Work to complete:
Repeat the material exactly, leaving nothing out.
— START OF Data provided —
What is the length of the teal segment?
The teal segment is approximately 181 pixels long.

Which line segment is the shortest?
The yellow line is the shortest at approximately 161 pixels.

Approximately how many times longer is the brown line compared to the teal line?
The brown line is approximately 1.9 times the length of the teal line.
— END OF Data provided —
Solution to this task:
What is the length of the teal segment?
The teal segment is approximately 181 pixels long.

Which line segment is the shortest?
The yellow line is the shortest at approximately 161 pixels.

Approximately how many times longer is the brown line compared to the teal line?
The brown line is approximately 1.9 times the length of the teal line.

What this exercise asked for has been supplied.